Give again, exactly as written, the lines of the records below from the line with "Is this angle acute, right, or obtuse?" to the line with "[3 frames are shown]". Both end lines count; pictures do not.

— Begin RECORDS SUPPLIED —

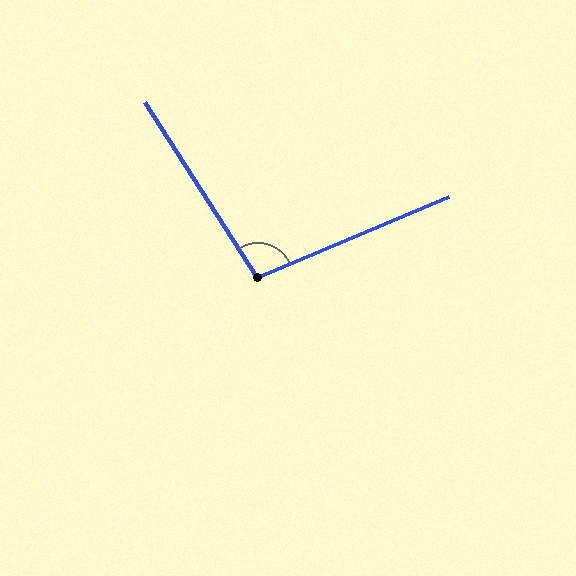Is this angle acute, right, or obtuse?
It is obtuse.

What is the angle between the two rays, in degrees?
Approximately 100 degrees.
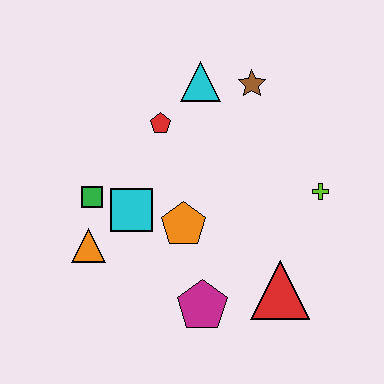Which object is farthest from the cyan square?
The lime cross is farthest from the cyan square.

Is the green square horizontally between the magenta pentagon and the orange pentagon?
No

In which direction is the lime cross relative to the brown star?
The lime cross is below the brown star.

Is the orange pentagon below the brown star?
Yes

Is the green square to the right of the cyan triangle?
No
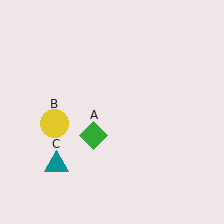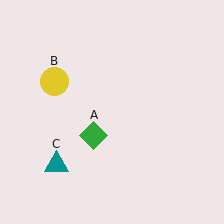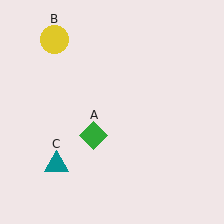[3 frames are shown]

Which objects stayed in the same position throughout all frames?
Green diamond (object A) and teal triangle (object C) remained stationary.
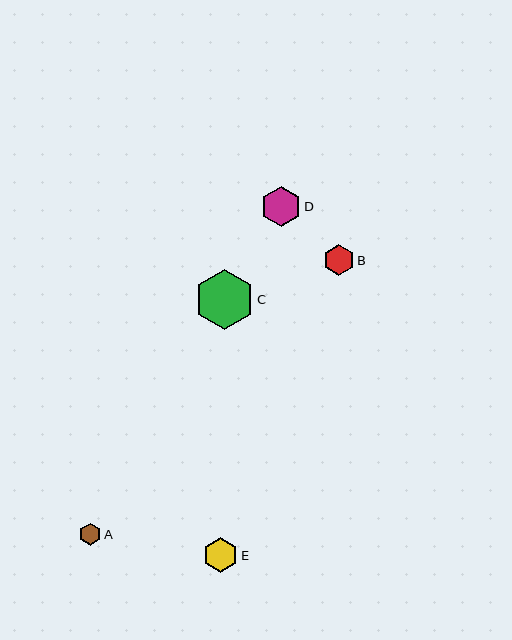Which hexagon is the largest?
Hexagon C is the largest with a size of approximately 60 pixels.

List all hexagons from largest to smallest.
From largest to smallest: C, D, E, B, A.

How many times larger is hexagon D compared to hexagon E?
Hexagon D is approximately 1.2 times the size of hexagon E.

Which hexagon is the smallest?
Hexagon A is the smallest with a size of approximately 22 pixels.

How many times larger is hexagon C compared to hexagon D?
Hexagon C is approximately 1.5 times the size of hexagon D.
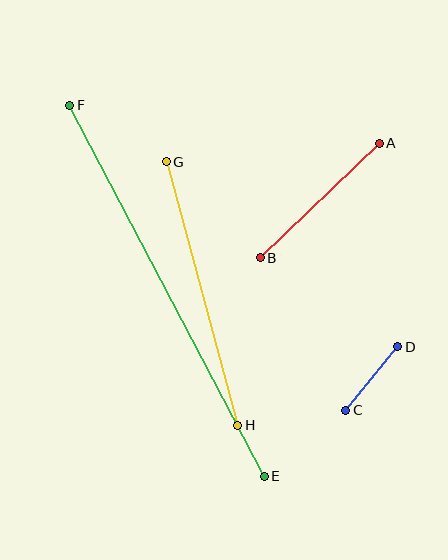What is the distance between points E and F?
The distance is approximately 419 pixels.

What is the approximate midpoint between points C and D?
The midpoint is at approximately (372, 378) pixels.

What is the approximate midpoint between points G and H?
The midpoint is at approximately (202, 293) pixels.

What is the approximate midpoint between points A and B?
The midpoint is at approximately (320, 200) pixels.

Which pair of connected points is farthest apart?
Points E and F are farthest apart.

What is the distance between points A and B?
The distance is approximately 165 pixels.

— End RECORDS SUPPLIED —
— Begin RECORDS SUPPLIED —

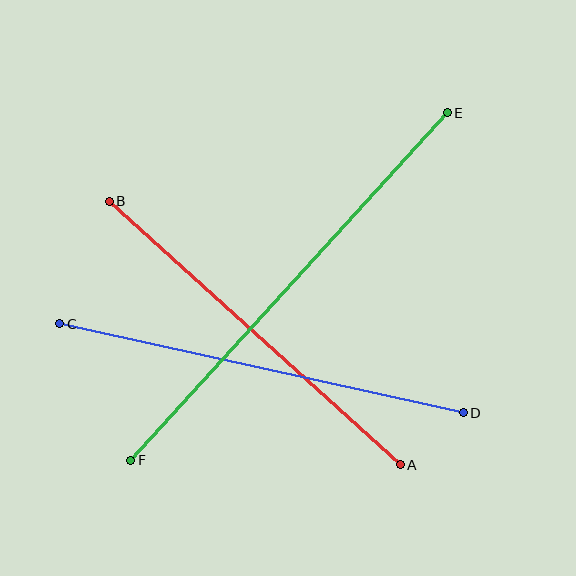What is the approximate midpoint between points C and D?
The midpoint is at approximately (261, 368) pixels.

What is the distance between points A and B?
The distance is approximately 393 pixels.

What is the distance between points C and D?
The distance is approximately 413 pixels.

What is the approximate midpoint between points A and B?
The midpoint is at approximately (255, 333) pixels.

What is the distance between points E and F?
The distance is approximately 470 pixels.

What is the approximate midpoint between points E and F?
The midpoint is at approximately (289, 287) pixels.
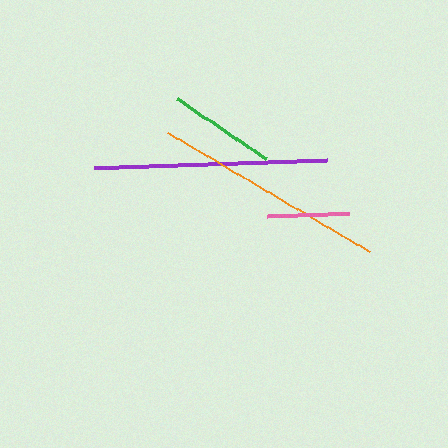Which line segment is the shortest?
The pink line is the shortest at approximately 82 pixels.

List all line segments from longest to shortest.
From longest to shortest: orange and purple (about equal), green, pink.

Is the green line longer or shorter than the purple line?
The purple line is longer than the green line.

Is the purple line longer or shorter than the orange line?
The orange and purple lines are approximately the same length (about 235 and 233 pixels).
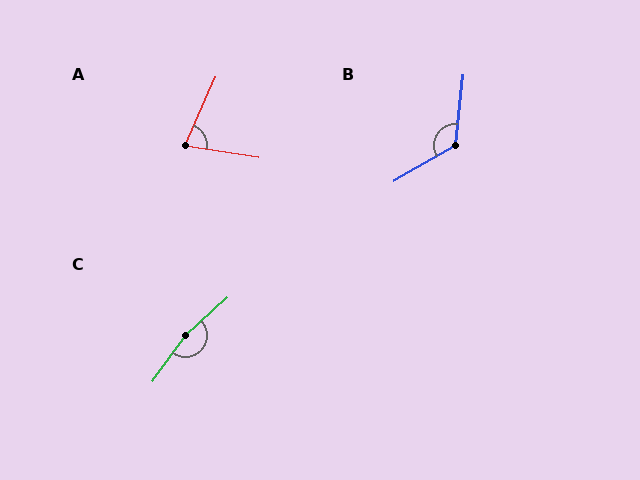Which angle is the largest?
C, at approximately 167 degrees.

— End RECORDS SUPPLIED —
— Begin RECORDS SUPPLIED —

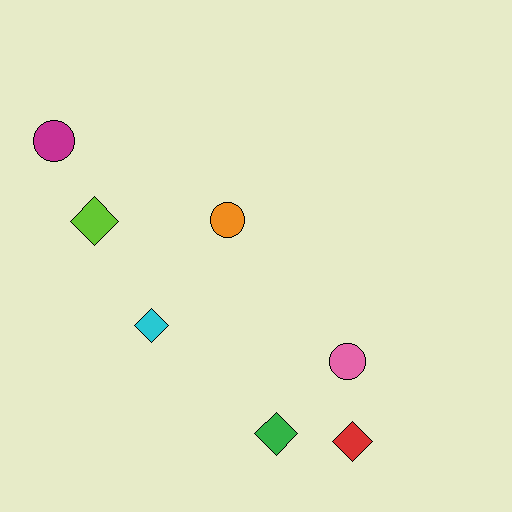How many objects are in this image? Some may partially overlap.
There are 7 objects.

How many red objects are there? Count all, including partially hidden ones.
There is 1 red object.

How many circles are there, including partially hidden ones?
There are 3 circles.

— End RECORDS SUPPLIED —

SOLUTION FOR THIS EXERCISE.
Is this angle acute, right, or obtuse?
It is obtuse.

What is the angle between the two rays, in degrees?
Approximately 100 degrees.
Which object is farthest from the cyan square?
The lime cross is farthest from the cyan square.

Is the green square horizontally between the magenta pentagon and the orange pentagon?
No

In which direction is the lime cross relative to the brown star?
The lime cross is below the brown star.

Is the orange pentagon below the brown star?
Yes

Is the green square to the right of the cyan triangle?
No
[3 frames are shown]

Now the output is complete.